**MATERIAL TO PROCESS**

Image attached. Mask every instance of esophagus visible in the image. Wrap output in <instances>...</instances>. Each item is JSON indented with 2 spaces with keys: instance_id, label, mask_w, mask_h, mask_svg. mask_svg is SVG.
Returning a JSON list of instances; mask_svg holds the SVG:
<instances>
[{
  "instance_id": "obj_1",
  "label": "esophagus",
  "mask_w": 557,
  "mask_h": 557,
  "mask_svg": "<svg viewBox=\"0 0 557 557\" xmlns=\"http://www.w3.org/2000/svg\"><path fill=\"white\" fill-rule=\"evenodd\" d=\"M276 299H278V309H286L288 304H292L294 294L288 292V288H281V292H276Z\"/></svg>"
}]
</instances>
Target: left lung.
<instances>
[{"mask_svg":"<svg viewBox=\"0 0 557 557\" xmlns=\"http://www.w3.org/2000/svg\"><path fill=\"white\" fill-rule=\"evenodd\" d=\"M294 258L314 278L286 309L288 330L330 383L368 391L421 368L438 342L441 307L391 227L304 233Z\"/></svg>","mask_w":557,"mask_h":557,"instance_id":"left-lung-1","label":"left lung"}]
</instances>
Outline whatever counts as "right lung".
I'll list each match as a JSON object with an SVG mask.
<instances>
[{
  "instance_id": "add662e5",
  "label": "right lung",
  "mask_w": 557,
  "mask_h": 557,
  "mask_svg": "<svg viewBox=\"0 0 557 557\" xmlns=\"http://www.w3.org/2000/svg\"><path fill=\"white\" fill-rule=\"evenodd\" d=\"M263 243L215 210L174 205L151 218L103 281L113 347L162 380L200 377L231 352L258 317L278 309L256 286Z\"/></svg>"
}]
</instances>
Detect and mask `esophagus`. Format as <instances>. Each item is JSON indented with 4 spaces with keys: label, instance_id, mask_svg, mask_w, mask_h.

**WORK REQUIRED**
Report each line of the material above that contains the string "item", copying every such line in full.

**THE OUTPUT**
Image attached. Mask every instance of esophagus visible in the image. Wrap output in <instances>...</instances>. Each item is JSON indented with 2 spaces with keys: instance_id, label, mask_w, mask_h, mask_svg. mask_svg is SVG.
Detect and mask `esophagus`. Format as <instances>. Each item is JSON indented with 4 spaces with keys: label, instance_id, mask_svg, mask_w, mask_h.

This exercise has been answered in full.